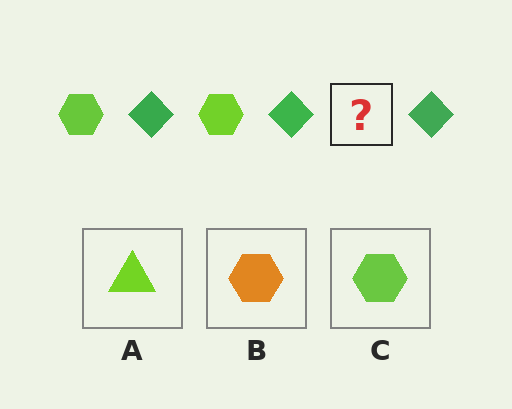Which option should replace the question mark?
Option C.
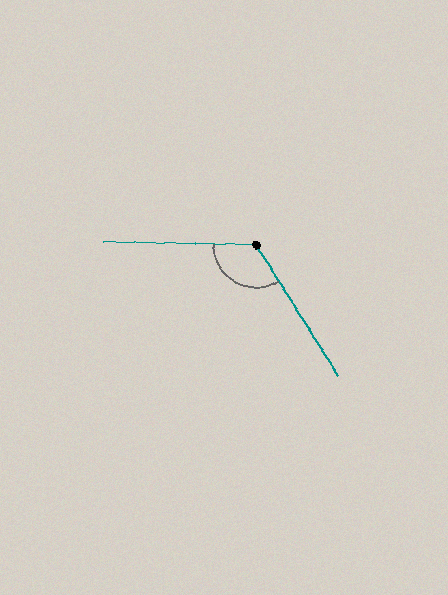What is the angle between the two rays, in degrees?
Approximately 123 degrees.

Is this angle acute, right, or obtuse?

------------------------------

Set down all the data again exactly as above, pictures excluded.

ANSWER IN FULL ->
Which option should replace the question mark?
Option C.
What is the angle between the two rays, in degrees?
Approximately 123 degrees.

Is this angle acute, right, or obtuse?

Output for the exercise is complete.